_WHAT YOU HAVE TO DO_. Repeat the lines from the one containing "Which region has" through the last line of the data, exactly, pictures omitted.
* start DATASET RECORDS *
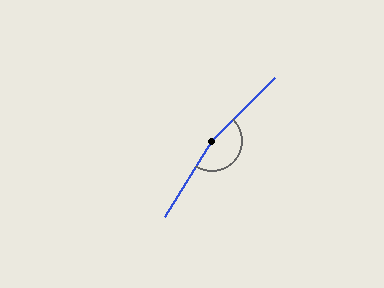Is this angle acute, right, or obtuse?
It is obtuse.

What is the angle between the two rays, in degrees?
Approximately 168 degrees.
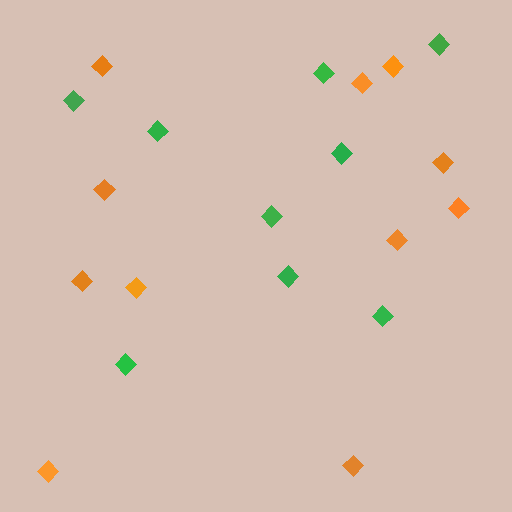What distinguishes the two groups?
There are 2 groups: one group of orange diamonds (11) and one group of green diamonds (9).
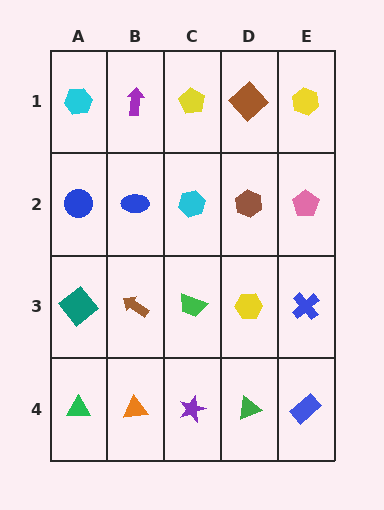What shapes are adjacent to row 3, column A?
A blue circle (row 2, column A), a green triangle (row 4, column A), a brown arrow (row 3, column B).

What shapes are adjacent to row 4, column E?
A blue cross (row 3, column E), a green triangle (row 4, column D).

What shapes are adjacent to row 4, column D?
A yellow hexagon (row 3, column D), a purple star (row 4, column C), a blue rectangle (row 4, column E).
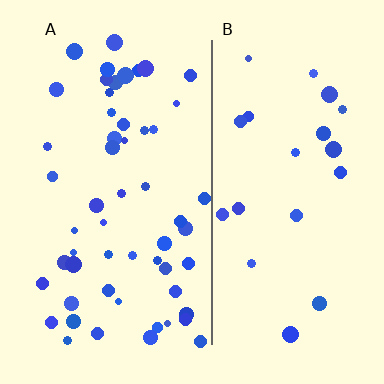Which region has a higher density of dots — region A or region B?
A (the left).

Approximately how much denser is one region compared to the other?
Approximately 2.5× — region A over region B.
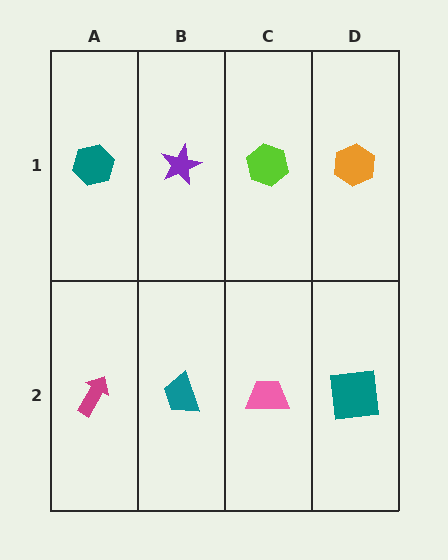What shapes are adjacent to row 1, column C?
A pink trapezoid (row 2, column C), a purple star (row 1, column B), an orange hexagon (row 1, column D).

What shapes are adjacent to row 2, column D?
An orange hexagon (row 1, column D), a pink trapezoid (row 2, column C).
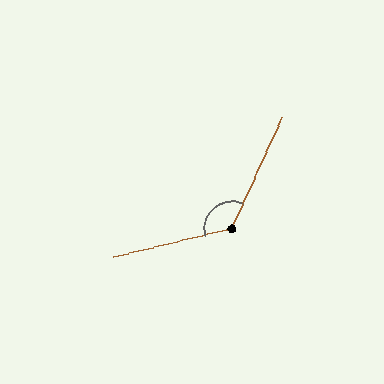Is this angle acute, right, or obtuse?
It is obtuse.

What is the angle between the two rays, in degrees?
Approximately 128 degrees.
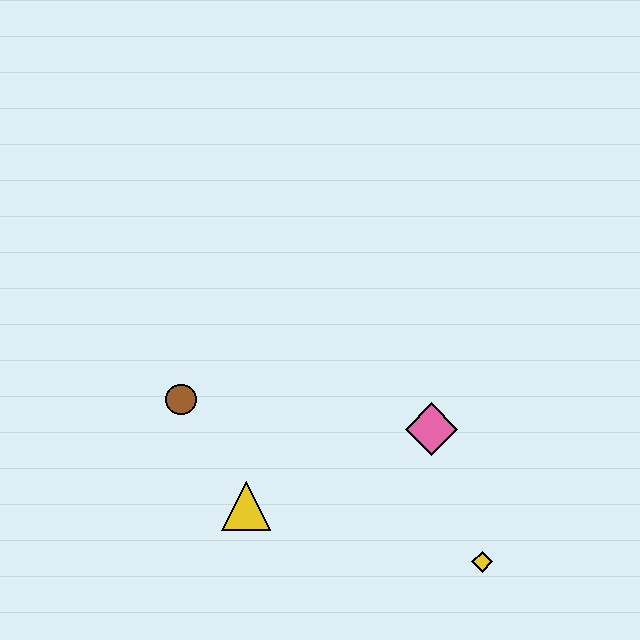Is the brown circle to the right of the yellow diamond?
No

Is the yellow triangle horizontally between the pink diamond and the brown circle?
Yes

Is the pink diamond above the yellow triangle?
Yes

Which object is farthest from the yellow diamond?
The brown circle is farthest from the yellow diamond.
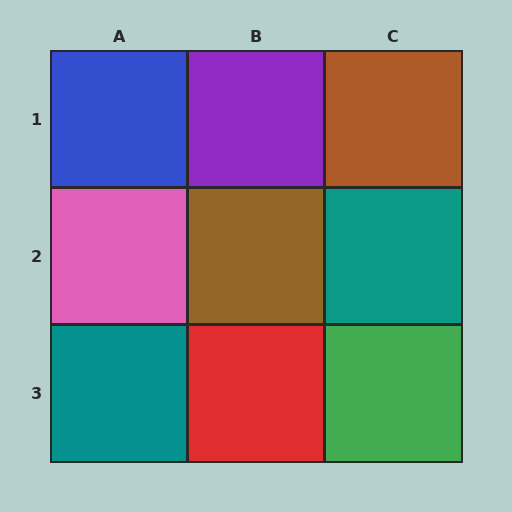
* end DATASET RECORDS *
_EXERCISE SOLUTION_.
Which region has a higher density of dots — region A or region B?
A (the left).

Approximately how much denser is one region compared to the other?
Approximately 2.5× — region A over region B.
What shapes are adjacent to row 1, column C?
A pink trapezoid (row 2, column C), a purple star (row 1, column B), an orange hexagon (row 1, column D).

What shapes are adjacent to row 2, column D?
An orange hexagon (row 1, column D), a pink trapezoid (row 2, column C).
Is this angle acute, right, or obtuse?
It is obtuse.

What is the angle between the two rays, in degrees?
Approximately 128 degrees.
Is the brown circle to the right of the yellow diamond?
No

Is the yellow triangle horizontally between the pink diamond and the brown circle?
Yes

Is the pink diamond above the yellow triangle?
Yes

Which object is farthest from the yellow diamond?
The brown circle is farthest from the yellow diamond.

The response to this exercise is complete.